▸ **Requirements**: Without the pictures, give the entries below again exactly as written.

▸ **Task inputs**:
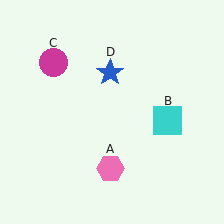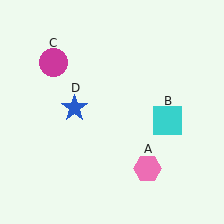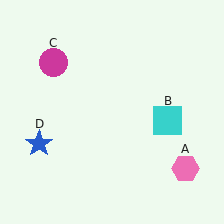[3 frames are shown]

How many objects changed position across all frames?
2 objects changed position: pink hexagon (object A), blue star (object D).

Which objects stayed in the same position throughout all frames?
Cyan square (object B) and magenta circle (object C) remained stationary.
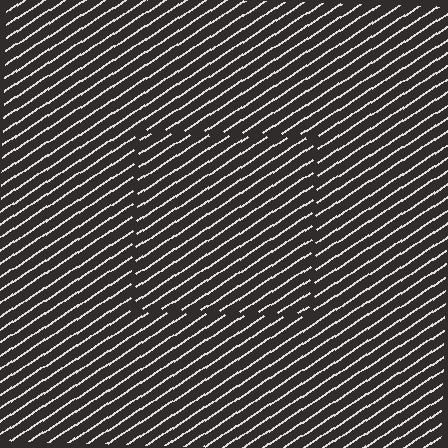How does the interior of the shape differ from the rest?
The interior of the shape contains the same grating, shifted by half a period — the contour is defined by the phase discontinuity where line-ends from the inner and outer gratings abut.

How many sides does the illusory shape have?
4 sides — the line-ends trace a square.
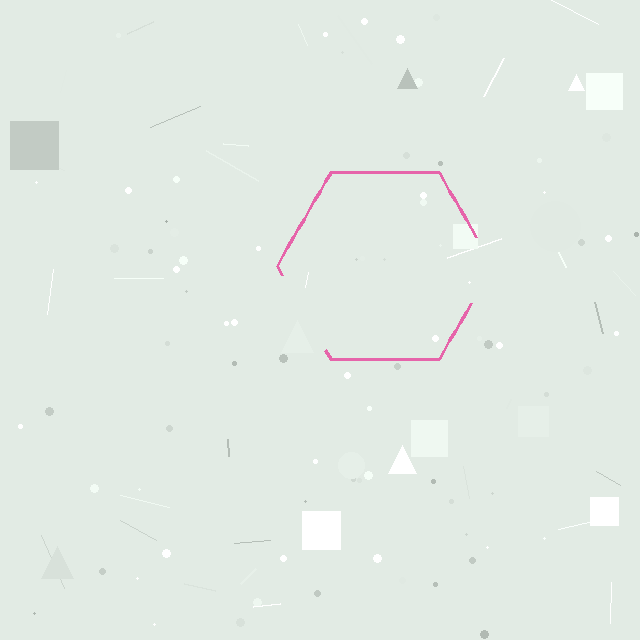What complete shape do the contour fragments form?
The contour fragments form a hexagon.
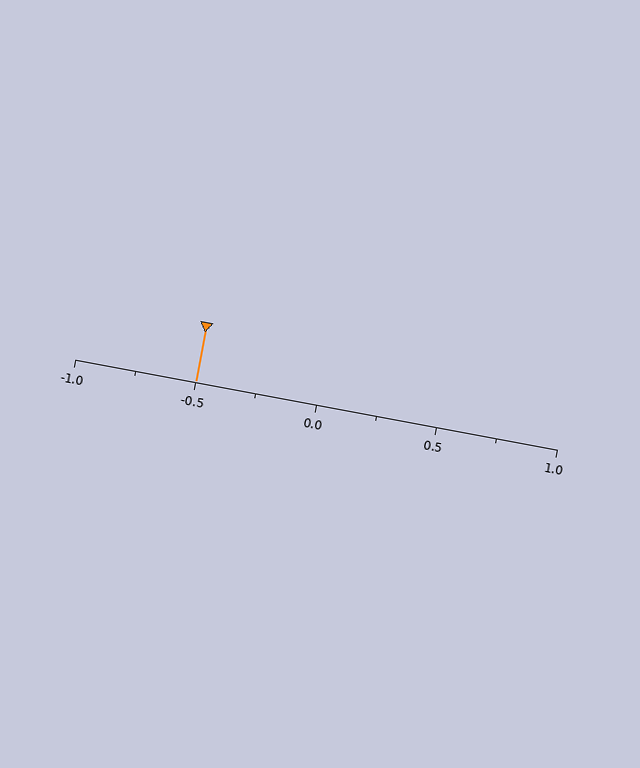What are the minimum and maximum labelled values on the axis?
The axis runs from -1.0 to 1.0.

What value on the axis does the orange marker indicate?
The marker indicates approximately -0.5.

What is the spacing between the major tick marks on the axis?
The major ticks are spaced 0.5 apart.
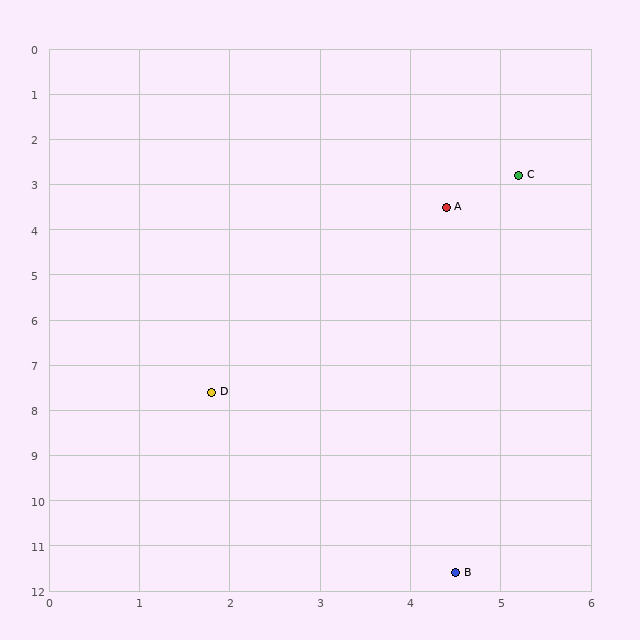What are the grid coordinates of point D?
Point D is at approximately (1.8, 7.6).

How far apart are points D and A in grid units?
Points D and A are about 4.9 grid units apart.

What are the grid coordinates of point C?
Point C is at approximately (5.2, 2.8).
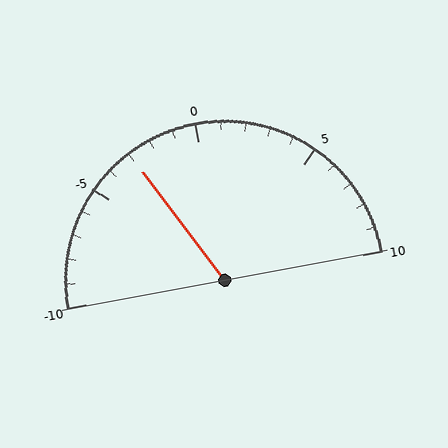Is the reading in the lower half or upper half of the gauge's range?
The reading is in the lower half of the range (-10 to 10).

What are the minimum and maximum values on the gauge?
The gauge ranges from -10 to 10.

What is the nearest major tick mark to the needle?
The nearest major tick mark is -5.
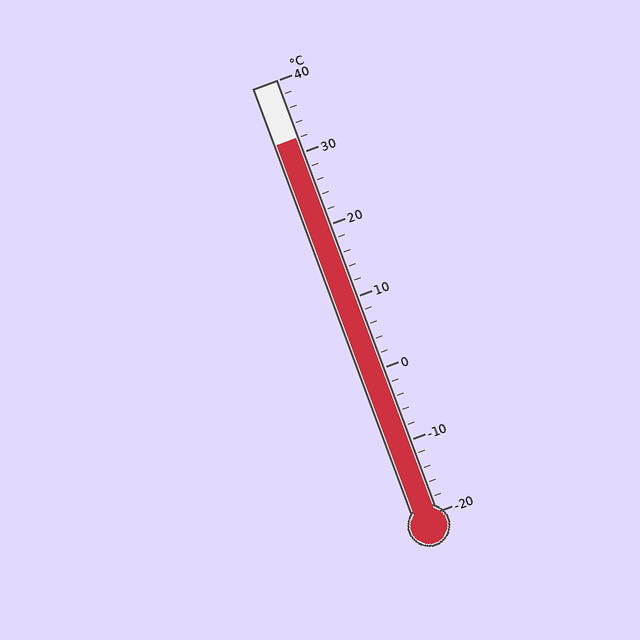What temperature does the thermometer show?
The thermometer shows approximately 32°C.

▸ **Solved problem**:
[3 frames are shown]

How many objects changed position across all frames?
2 objects changed position: pink hexagon (object A), blue star (object D).

Which objects stayed in the same position throughout all frames?
Cyan square (object B) and magenta circle (object C) remained stationary.
How does the interior of the shape differ from the rest?
The interior of the shape contains the same grating, shifted by half a period — the contour is defined by the phase discontinuity where line-ends from the inner and outer gratings abut.

How many sides does the illusory shape have?
4 sides — the line-ends trace a square.
What complete shape do the contour fragments form?
The contour fragments form a hexagon.
What are the minimum and maximum labelled values on the axis?
The axis runs from -1.0 to 1.0.

What value on the axis does the orange marker indicate?
The marker indicates approximately -0.5.

What is the spacing between the major tick marks on the axis?
The major ticks are spaced 0.5 apart.
What are the grid coordinates of point D?
Point D is at approximately (1.8, 7.6).

How far apart are points D and A in grid units?
Points D and A are about 4.9 grid units apart.

What are the grid coordinates of point C?
Point C is at approximately (5.2, 2.8).
Is the reading in the lower half or upper half of the gauge's range?
The reading is in the lower half of the range (-10 to 10).

What are the minimum and maximum values on the gauge?
The gauge ranges from -10 to 10.

What is the nearest major tick mark to the needle?
The nearest major tick mark is -5.
What temperature does the thermometer show?
The thermometer shows approximately 32°C.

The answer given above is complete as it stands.